> [WORK ORDER]: Copy out the entries that follow exactly, leaving out the pictures.

★ ★ ★ ★ ★ ★ ★

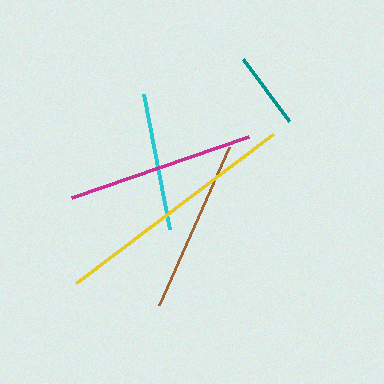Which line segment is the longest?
The yellow line is the longest at approximately 247 pixels.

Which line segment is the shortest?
The teal line is the shortest at approximately 77 pixels.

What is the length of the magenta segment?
The magenta segment is approximately 187 pixels long.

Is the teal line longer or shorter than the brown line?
The brown line is longer than the teal line.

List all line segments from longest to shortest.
From longest to shortest: yellow, magenta and brown (about equal), cyan, teal.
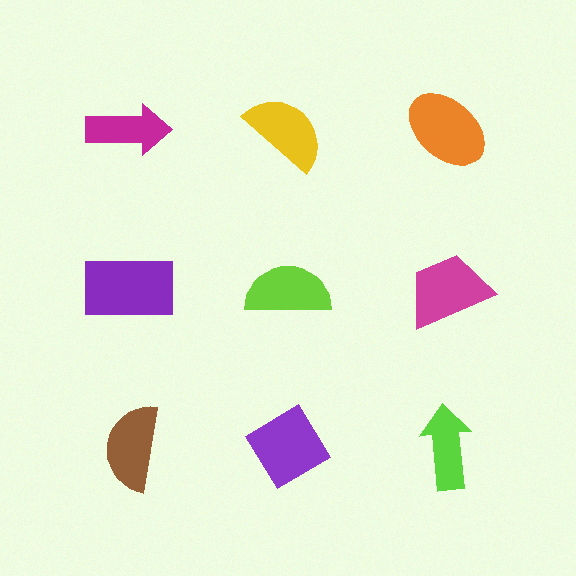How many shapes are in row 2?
3 shapes.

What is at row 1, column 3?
An orange ellipse.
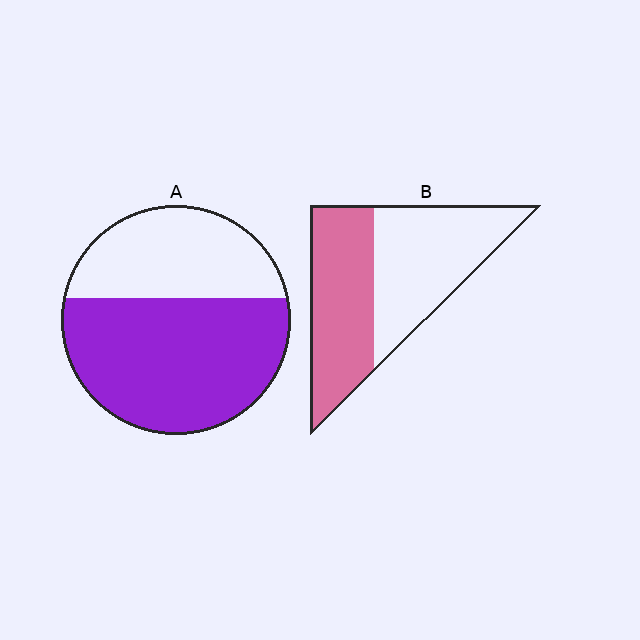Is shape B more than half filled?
Roughly half.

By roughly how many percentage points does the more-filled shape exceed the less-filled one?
By roughly 15 percentage points (A over B).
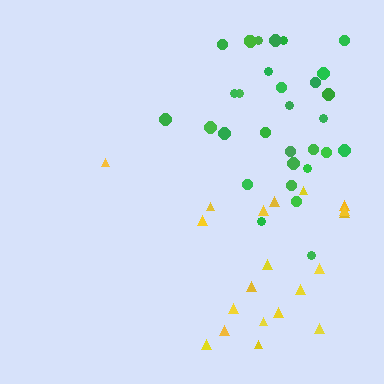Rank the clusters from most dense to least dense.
green, yellow.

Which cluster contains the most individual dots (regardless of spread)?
Green (32).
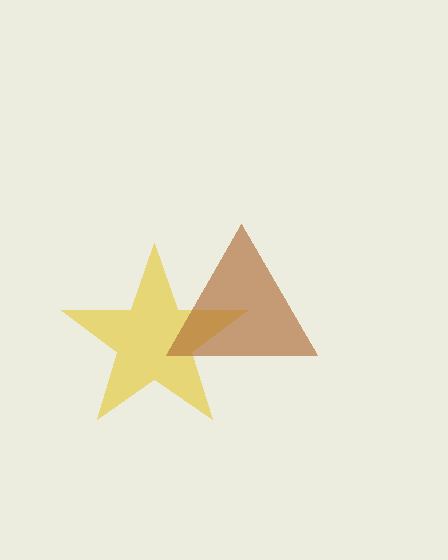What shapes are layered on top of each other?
The layered shapes are: a yellow star, a brown triangle.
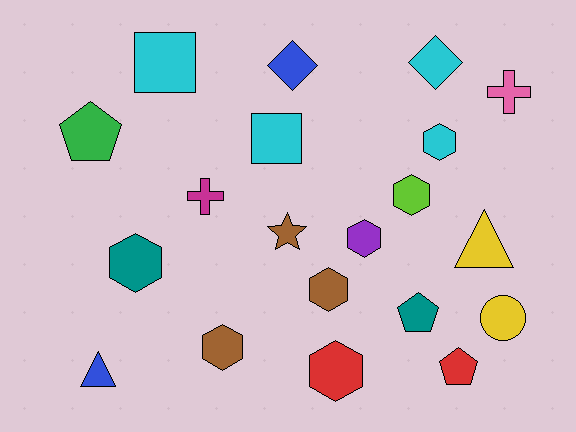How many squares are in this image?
There are 2 squares.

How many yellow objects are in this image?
There are 2 yellow objects.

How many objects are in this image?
There are 20 objects.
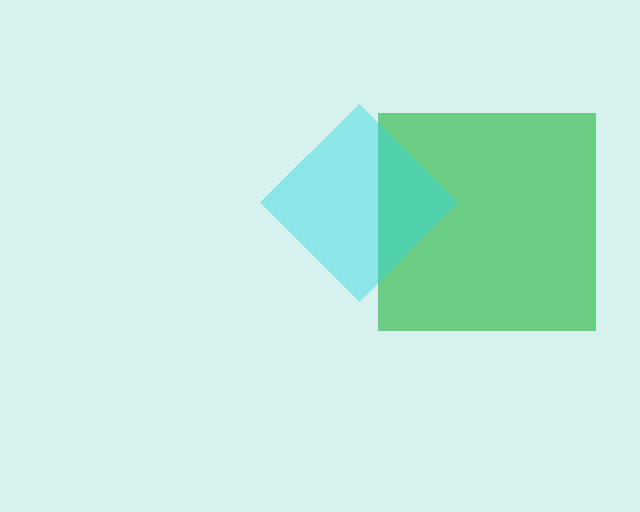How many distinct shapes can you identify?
There are 2 distinct shapes: a green square, a cyan diamond.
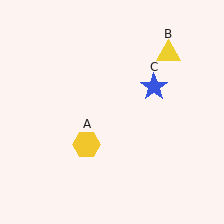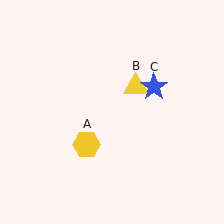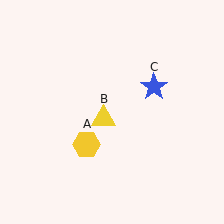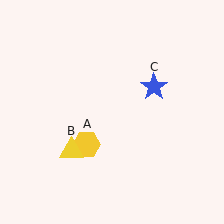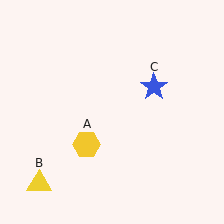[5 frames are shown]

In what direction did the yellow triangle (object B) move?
The yellow triangle (object B) moved down and to the left.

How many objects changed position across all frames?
1 object changed position: yellow triangle (object B).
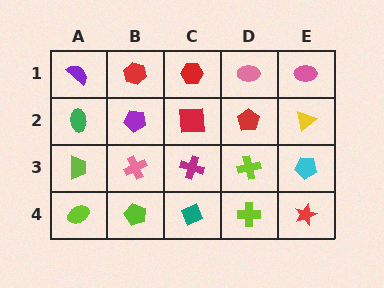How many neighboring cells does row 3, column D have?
4.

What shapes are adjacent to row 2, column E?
A pink ellipse (row 1, column E), a cyan pentagon (row 3, column E), a red pentagon (row 2, column D).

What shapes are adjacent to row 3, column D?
A red pentagon (row 2, column D), a lime cross (row 4, column D), a magenta cross (row 3, column C), a cyan pentagon (row 3, column E).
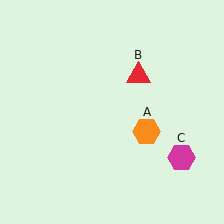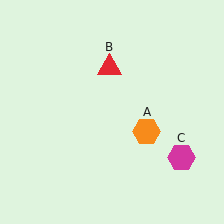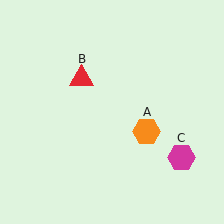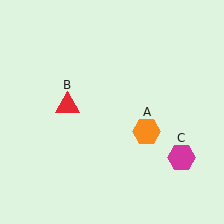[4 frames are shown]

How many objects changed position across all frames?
1 object changed position: red triangle (object B).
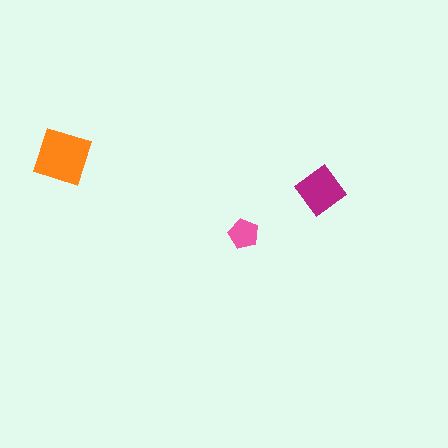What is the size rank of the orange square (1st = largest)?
1st.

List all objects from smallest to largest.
The pink pentagon, the magenta diamond, the orange square.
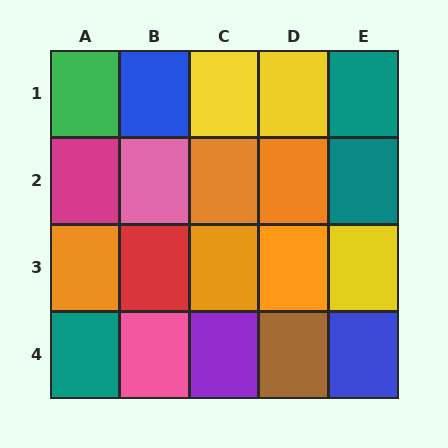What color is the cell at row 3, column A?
Orange.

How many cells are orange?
5 cells are orange.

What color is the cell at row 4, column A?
Teal.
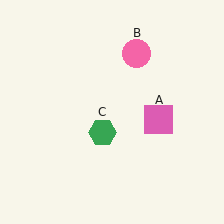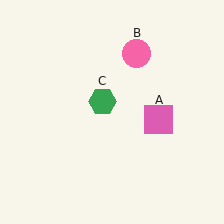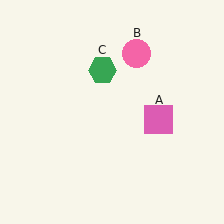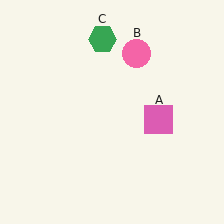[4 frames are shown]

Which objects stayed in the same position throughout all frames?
Pink square (object A) and pink circle (object B) remained stationary.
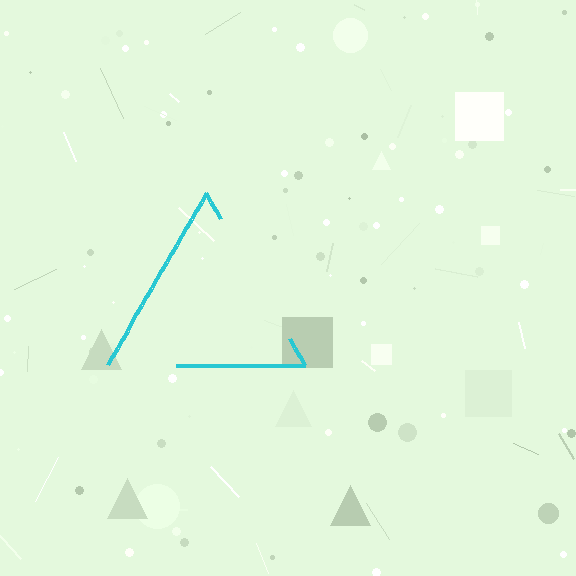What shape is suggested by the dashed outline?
The dashed outline suggests a triangle.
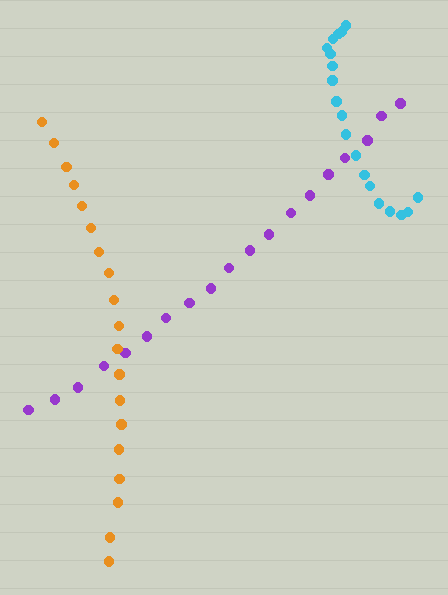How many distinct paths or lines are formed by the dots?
There are 3 distinct paths.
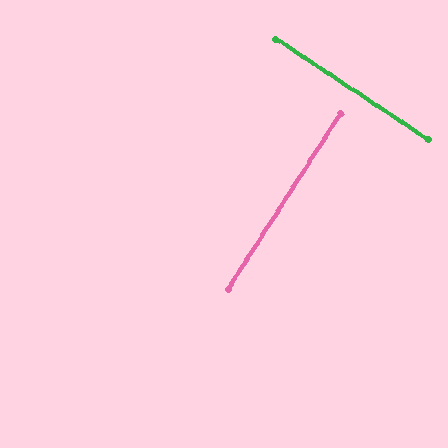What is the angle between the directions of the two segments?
Approximately 90 degrees.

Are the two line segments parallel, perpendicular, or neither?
Perpendicular — they meet at approximately 90°.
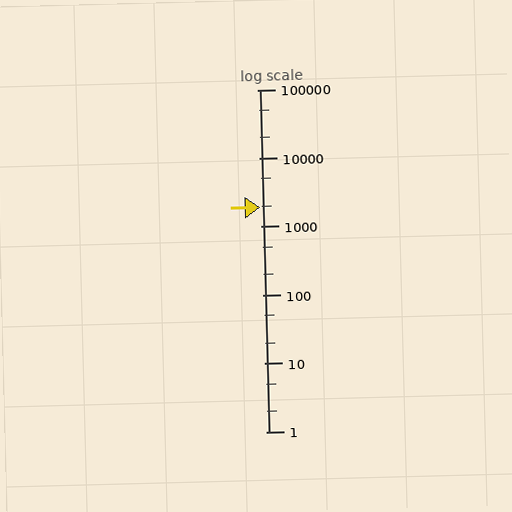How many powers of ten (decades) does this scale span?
The scale spans 5 decades, from 1 to 100000.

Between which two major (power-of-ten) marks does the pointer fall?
The pointer is between 1000 and 10000.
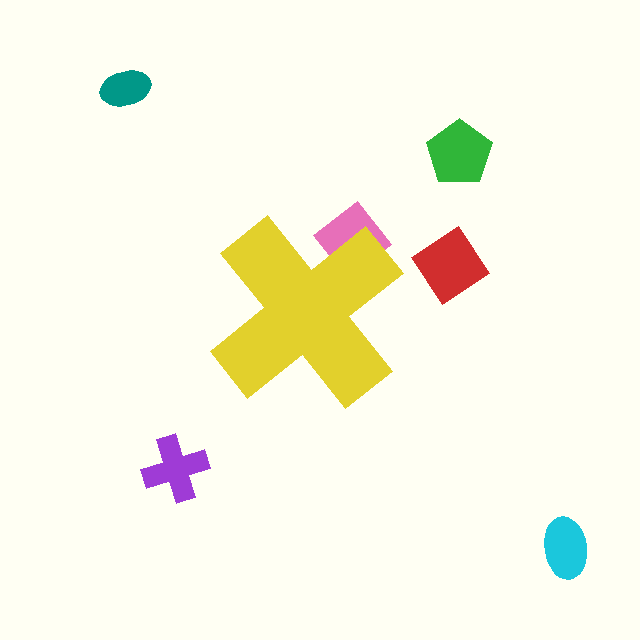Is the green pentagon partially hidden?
No, the green pentagon is fully visible.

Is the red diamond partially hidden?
No, the red diamond is fully visible.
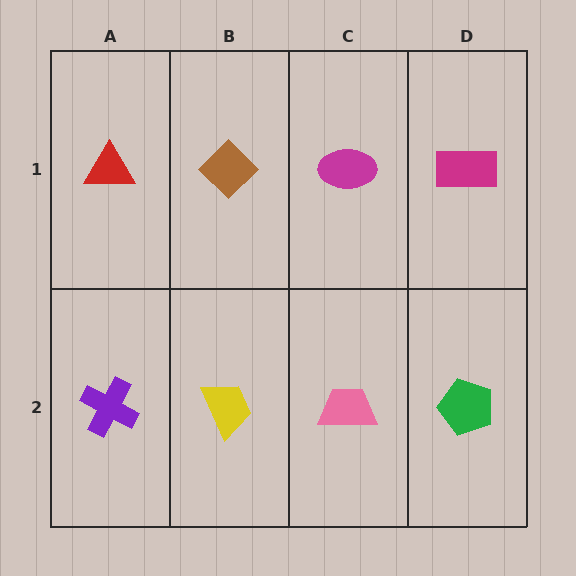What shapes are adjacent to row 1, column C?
A pink trapezoid (row 2, column C), a brown diamond (row 1, column B), a magenta rectangle (row 1, column D).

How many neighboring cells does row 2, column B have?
3.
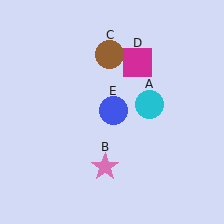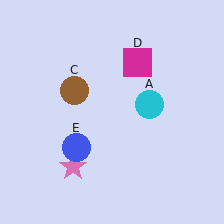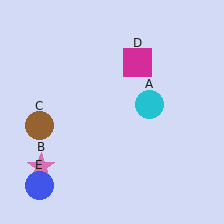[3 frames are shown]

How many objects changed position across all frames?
3 objects changed position: pink star (object B), brown circle (object C), blue circle (object E).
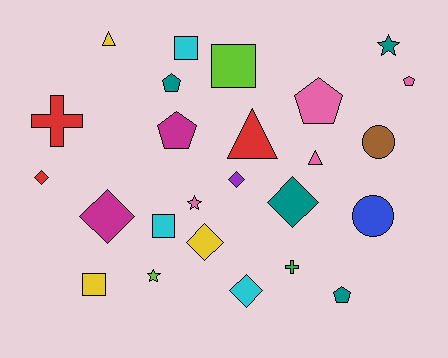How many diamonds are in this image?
There are 6 diamonds.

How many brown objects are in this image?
There is 1 brown object.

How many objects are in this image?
There are 25 objects.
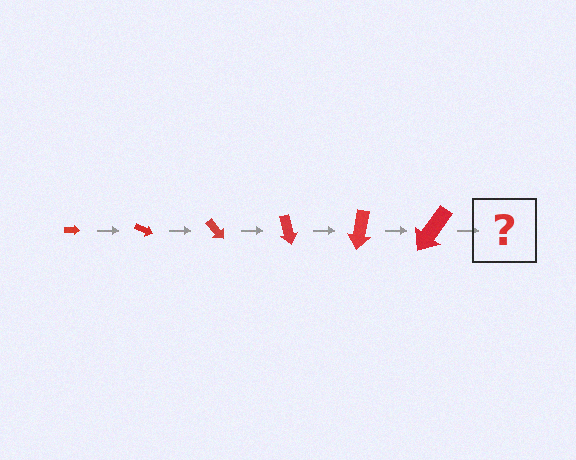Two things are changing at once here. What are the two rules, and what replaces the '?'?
The two rules are that the arrow grows larger each step and it rotates 25 degrees clockwise each step. The '?' should be an arrow, larger than the previous one and rotated 150 degrees clockwise from the start.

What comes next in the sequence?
The next element should be an arrow, larger than the previous one and rotated 150 degrees clockwise from the start.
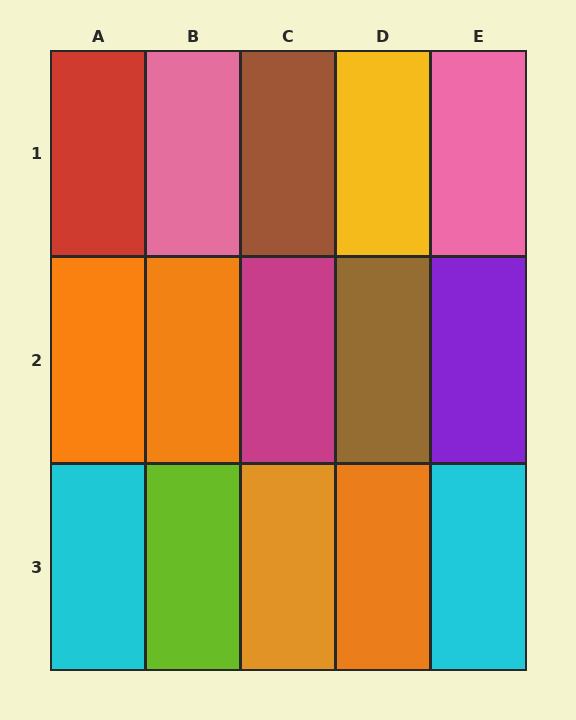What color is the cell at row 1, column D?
Yellow.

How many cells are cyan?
2 cells are cyan.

★ ★ ★ ★ ★ ★ ★

> [TASK ANSWER]:
Which line segment is the longest?
The yellow line is the longest at approximately 247 pixels.

Which line segment is the shortest?
The teal line is the shortest at approximately 77 pixels.

What is the length of the magenta segment?
The magenta segment is approximately 187 pixels long.

Is the teal line longer or shorter than the brown line?
The brown line is longer than the teal line.

List all line segments from longest to shortest.
From longest to shortest: yellow, magenta and brown (about equal), cyan, teal.
How many shapes are in row 2?
3 shapes.

What is at row 1, column 3?
An orange ellipse.
Is shape B more than half filled?
Roughly half.

By roughly how many percentage points does the more-filled shape exceed the less-filled one?
By roughly 15 percentage points (A over B).
Rank the clusters from most dense to least dense.
green, yellow.

Which cluster contains the most individual dots (regardless of spread)?
Green (32).
What shapes are layered on top of each other?
The layered shapes are: a yellow star, a brown triangle.
How many squares are in this image?
There are 2 squares.

How many yellow objects are in this image?
There are 2 yellow objects.

How many objects are in this image?
There are 20 objects.
How many distinct shapes can you identify?
There are 2 distinct shapes: a green square, a cyan diamond.
[5 frames are shown]

In what direction did the yellow triangle (object B) move?
The yellow triangle (object B) moved down and to the left.

How many objects changed position across all frames?
1 object changed position: yellow triangle (object B).
How many neighboring cells does row 3, column D have?
4.

What shapes are adjacent to row 2, column E?
A pink ellipse (row 1, column E), a cyan pentagon (row 3, column E), a red pentagon (row 2, column D).

What shapes are adjacent to row 3, column D?
A red pentagon (row 2, column D), a lime cross (row 4, column D), a magenta cross (row 3, column C), a cyan pentagon (row 3, column E).
[4 frames are shown]

How many objects changed position across all frames?
1 object changed position: red triangle (object B).
What is the size rank of the orange square (1st = largest)?
1st.

List all objects from smallest to largest.
The pink pentagon, the magenta diamond, the orange square.
What color is the cell at row 3, column A?
Orange.

How many cells are orange?
5 cells are orange.

What color is the cell at row 4, column A?
Teal.
[4 frames are shown]

Which objects stayed in the same position throughout all frames?
Pink square (object A) and pink circle (object B) remained stationary.
What shape is suggested by the dashed outline?
The dashed outline suggests a triangle.
How many distinct paths or lines are formed by the dots?
There are 3 distinct paths.
What is the angle between the directions of the two segments?
Approximately 90 degrees.

Are the two line segments parallel, perpendicular, or neither?
Perpendicular — they meet at approximately 90°.
How many powers of ten (decades) does this scale span?
The scale spans 5 decades, from 1 to 100000.

Between which two major (power-of-ten) marks does the pointer fall?
The pointer is between 1000 and 10000.
Is the green pentagon partially hidden?
No, the green pentagon is fully visible.

Is the red diamond partially hidden?
No, the red diamond is fully visible.
What shapes are adjacent to row 1, column C?
A pink trapezoid (row 2, column C), a brown diamond (row 1, column B), a magenta rectangle (row 1, column D).

How many neighboring cells does row 2, column B have?
3.
[3 frames are shown]

How many objects changed position across all frames?
3 objects changed position: pink star (object B), brown circle (object C), blue circle (object E).
How many diamonds are in this image?
There are 6 diamonds.

How many brown objects are in this image?
There is 1 brown object.

How many objects are in this image?
There are 25 objects.
Two things are changing at once here. What are the two rules, and what replaces the '?'?
The two rules are that the arrow grows larger each step and it rotates 25 degrees clockwise each step. The '?' should be an arrow, larger than the previous one and rotated 150 degrees clockwise from the start.

What comes next in the sequence?
The next element should be an arrow, larger than the previous one and rotated 150 degrees clockwise from the start.
What color is the cell at row 1, column D?
Yellow.

How many cells are cyan?
2 cells are cyan.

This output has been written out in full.